__What you are asked to do__
Each line of the data must be set down again without a single difference.

__Source data__
# # #
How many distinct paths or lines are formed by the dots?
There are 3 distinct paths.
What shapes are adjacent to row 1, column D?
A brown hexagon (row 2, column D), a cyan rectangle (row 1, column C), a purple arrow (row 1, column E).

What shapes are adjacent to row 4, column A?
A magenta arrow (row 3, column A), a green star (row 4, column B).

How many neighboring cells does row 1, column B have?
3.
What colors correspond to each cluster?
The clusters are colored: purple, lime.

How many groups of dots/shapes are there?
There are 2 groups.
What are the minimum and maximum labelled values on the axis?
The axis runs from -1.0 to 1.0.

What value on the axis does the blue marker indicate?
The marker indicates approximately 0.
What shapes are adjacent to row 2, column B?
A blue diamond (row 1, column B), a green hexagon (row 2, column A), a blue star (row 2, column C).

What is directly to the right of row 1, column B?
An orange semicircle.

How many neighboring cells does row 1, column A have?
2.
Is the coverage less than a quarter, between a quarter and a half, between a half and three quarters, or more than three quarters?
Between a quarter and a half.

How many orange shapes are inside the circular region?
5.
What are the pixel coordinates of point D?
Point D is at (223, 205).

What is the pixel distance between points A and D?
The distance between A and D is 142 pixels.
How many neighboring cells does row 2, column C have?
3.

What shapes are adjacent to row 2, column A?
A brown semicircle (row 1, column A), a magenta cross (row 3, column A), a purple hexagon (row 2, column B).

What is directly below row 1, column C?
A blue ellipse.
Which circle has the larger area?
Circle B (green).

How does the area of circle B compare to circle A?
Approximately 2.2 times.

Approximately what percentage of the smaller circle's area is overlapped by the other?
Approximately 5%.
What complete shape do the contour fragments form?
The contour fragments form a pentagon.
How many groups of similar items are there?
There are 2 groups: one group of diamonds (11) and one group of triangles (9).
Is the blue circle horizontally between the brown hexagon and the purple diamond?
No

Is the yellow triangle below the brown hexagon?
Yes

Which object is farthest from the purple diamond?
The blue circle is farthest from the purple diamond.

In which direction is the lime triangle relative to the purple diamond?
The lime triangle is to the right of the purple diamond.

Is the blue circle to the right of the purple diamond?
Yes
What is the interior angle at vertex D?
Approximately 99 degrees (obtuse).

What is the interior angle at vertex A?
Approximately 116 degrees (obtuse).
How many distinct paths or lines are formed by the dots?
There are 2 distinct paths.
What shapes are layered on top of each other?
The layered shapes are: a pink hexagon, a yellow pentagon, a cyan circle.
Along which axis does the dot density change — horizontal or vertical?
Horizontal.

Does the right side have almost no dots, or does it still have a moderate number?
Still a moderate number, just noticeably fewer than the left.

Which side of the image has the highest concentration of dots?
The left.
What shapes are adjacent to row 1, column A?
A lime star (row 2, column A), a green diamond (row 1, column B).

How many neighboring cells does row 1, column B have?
# # #
__Result__
How many distinct paths or lines are formed by the dots?
There are 3 distinct paths.
What shapes are adjacent to row 1, column D?
A brown hexagon (row 2, column D), a cyan rectangle (row 1, column C), a purple arrow (row 1, column E).

What shapes are adjacent to row 4, column A?
A magenta arrow (row 3, column A), a green star (row 4, column B).

How many neighboring cells does row 1, column B have?
3.
What colors correspond to each cluster?
The clusters are colored: purple, lime.

How many groups of dots/shapes are there?
There are 2 groups.
What are the minimum and maximum labelled values on the axis?
The axis runs from -1.0 to 1.0.

What value on the axis does the blue marker indicate?
The marker indicates approximately 0.
What shapes are adjacent to row 2, column B?
A blue diamond (row 1, column B), a green hexagon (row 2, column A), a blue star (row 2, column C).

What is directly to the right of row 1, column B?
An orange semicircle.

How many neighboring cells does row 1, column A have?
2.
Is the coverage less than a quarter, between a quarter and a half, between a half and three quarters, or more than three quarters?
Between a quarter and a half.

How many orange shapes are inside the circular region?
5.
What are the pixel coordinates of point D?
Point D is at (223, 205).

What is the pixel distance between points A and D?
The distance between A and D is 142 pixels.
How many neighboring cells does row 2, column C have?
3.

What shapes are adjacent to row 2, column A?
A brown semicircle (row 1, column A), a magenta cross (row 3, column A), a purple hexagon (row 2, column B).

What is directly below row 1, column C?
A blue ellipse.
Which circle has the larger area?
Circle B (green).

How does the area of circle B compare to circle A?
Approximately 2.2 times.

Approximately what percentage of the smaller circle's area is overlapped by the other?
Approximately 5%.
What complete shape do the contour fragments form?
The contour fragments form a pentagon.
How many groups of similar items are there?
There are 2 groups: one group of diamonds (11) and one group of triangles (9).
Is the blue circle horizontally between the brown hexagon and the purple diamond?
No

Is the yellow triangle below the brown hexagon?
Yes

Which object is farthest from the purple diamond?
The blue circle is farthest from the purple diamond.

In which direction is the lime triangle relative to the purple diamond?
The lime triangle is to the right of the purple diamond.

Is the blue circle to the right of the purple diamond?
Yes
What is the interior angle at vertex D?
Approximately 99 degrees (obtuse).

What is the interior angle at vertex A?
Approximately 116 degrees (obtuse).
How many distinct paths or lines are formed by the dots?
There are 2 distinct paths.
What shapes are layered on top of each other?
The layered shapes are: a pink hexagon, a yellow pentagon, a cyan circle.
Along which axis does the dot density change — horizontal or vertical?
Horizontal.

Does the right side have almost no dots, or does it still have a moderate number?
Still a moderate number, just noticeably fewer than the left.

Which side of the image has the highest concentration of dots?
The left.
What shapes are adjacent to row 1, column A?
A lime star (row 2, column A), a green diamond (row 1, column B).

How many neighboring cells does row 1, column B have?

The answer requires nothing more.